- _Work required_
In the records below, find the line with "[Two images are shown]" and the line with "Which direction did"; return exactly those lines and every line between them.

- _Working data_
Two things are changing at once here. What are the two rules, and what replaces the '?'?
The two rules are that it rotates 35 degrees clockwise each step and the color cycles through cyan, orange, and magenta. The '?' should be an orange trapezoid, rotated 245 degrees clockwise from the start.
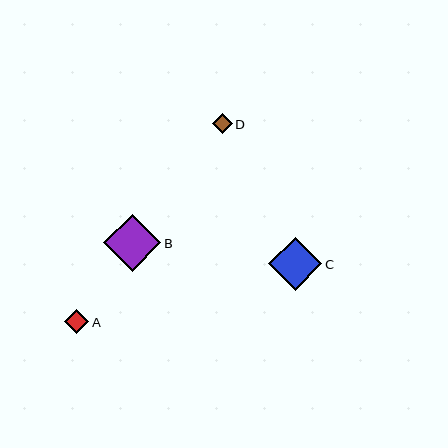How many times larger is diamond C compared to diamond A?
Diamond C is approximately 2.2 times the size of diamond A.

--

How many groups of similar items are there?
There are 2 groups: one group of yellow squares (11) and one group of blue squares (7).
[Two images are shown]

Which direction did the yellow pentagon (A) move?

...

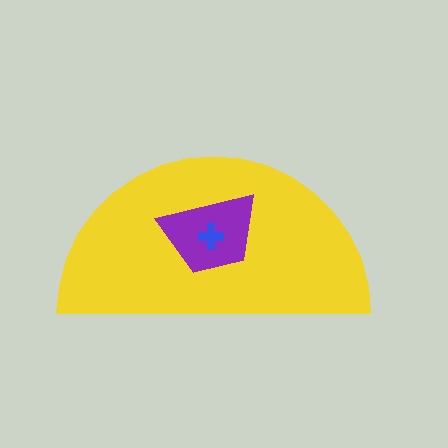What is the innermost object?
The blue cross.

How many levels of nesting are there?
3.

- _The output_
[Two images are shown]

Which direction did the yellow pentagon (A) move?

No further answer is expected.